WHAT NEEDS TO BE DONE: Give back only the lines from the one that contains "Approximately what fraction" through the one that contains "Is the cyan mark at", word for word and without images.

DATA PROVIDED:
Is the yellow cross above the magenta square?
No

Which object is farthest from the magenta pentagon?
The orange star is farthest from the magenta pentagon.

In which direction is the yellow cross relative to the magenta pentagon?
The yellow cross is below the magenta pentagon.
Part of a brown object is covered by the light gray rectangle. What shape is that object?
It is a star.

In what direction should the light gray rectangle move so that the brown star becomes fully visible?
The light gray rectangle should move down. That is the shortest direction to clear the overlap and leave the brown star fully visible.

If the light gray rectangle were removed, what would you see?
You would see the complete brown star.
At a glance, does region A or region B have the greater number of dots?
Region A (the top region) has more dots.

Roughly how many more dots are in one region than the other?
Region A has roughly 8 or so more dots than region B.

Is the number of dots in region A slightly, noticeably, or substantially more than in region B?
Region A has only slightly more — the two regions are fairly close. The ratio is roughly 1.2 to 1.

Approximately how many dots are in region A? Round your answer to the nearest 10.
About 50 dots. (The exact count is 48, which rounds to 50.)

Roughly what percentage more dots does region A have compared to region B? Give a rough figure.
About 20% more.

---

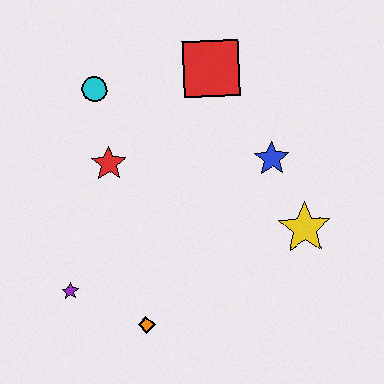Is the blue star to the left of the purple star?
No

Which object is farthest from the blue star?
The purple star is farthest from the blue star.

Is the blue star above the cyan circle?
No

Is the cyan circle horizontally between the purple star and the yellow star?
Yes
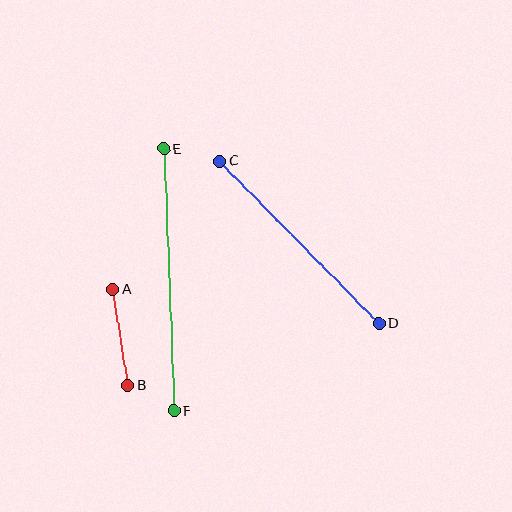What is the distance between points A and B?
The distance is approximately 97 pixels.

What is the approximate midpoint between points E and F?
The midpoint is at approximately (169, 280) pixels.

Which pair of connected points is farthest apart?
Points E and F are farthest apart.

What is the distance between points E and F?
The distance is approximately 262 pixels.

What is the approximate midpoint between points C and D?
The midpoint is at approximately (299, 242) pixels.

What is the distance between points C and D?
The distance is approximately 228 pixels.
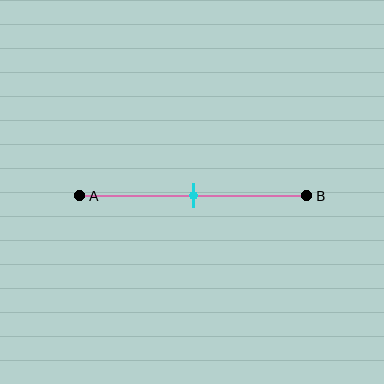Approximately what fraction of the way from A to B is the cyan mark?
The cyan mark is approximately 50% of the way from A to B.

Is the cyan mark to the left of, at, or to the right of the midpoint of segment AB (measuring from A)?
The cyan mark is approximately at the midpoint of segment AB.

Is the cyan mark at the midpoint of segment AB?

==

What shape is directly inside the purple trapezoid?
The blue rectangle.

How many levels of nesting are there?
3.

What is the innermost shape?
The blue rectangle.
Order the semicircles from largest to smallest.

SOLUTION:
Approximately what fraction of the way from A to B is the cyan mark?
The cyan mark is approximately 50% of the way from A to B.

Is the cyan mark to the left of, at, or to the right of the midpoint of segment AB (measuring from A)?
The cyan mark is approximately at the midpoint of segment AB.

Is the cyan mark at the midpoint of segment AB?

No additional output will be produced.